• _Goal of the exercise_: Transcribe the stretch of entries below from the line with "Roughly how much of the red cross is visible?" through the line with "[3 frames are shown]", exactly and with both ends included; leave out all other lines.

* BEGIN Excerpted data *

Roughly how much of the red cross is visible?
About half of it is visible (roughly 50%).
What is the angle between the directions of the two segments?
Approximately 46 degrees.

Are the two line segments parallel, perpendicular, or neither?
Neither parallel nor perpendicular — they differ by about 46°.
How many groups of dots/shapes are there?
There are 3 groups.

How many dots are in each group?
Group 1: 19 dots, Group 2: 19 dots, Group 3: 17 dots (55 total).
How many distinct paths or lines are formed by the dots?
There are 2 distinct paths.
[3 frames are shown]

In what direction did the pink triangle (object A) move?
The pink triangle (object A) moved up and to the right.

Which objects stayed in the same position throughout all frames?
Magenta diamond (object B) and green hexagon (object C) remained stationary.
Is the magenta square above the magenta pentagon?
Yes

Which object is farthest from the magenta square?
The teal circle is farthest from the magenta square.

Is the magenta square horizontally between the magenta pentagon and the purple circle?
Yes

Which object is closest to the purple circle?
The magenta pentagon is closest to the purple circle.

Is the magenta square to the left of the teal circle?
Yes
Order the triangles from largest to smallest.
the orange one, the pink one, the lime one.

* END Excerpted data *
* BEGIN Excerpted data *

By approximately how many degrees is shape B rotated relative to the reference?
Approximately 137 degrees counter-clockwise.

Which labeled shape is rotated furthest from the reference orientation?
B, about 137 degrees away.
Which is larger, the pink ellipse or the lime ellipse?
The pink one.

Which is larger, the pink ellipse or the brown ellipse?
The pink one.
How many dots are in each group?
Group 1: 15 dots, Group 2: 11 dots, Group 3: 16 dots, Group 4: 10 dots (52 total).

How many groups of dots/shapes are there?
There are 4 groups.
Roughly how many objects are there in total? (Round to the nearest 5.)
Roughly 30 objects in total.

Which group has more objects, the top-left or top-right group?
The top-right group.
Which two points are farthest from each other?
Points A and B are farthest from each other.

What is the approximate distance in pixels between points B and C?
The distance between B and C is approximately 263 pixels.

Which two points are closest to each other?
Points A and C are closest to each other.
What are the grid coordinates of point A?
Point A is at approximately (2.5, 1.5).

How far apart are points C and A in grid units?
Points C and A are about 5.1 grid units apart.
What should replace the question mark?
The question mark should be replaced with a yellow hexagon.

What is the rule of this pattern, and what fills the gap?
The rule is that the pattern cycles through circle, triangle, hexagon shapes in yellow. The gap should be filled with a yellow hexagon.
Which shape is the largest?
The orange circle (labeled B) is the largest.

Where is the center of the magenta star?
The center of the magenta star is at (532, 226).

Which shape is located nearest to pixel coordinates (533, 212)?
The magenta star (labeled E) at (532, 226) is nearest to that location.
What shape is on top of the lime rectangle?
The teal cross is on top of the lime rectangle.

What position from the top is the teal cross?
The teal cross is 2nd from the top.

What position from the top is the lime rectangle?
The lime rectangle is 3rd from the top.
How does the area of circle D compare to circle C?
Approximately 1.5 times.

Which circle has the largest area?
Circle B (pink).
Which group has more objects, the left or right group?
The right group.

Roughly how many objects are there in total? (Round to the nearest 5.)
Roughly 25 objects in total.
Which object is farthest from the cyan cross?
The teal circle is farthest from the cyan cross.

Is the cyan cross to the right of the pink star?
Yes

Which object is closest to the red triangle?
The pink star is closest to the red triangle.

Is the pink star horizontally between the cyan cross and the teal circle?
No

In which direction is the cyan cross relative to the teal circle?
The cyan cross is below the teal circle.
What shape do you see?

* END Excerpted data *

• _Response_:
Roughly how much of the red cross is visible?
About half of it is visible (roughly 50%).
What is the angle between the directions of the two segments?
Approximately 46 degrees.

Are the two line segments parallel, perpendicular, or neither?
Neither parallel nor perpendicular — they differ by about 46°.
How many groups of dots/shapes are there?
There are 3 groups.

How many dots are in each group?
Group 1: 19 dots, Group 2: 19 dots, Group 3: 17 dots (55 total).
How many distinct paths or lines are formed by the dots?
There are 2 distinct paths.
[3 frames are shown]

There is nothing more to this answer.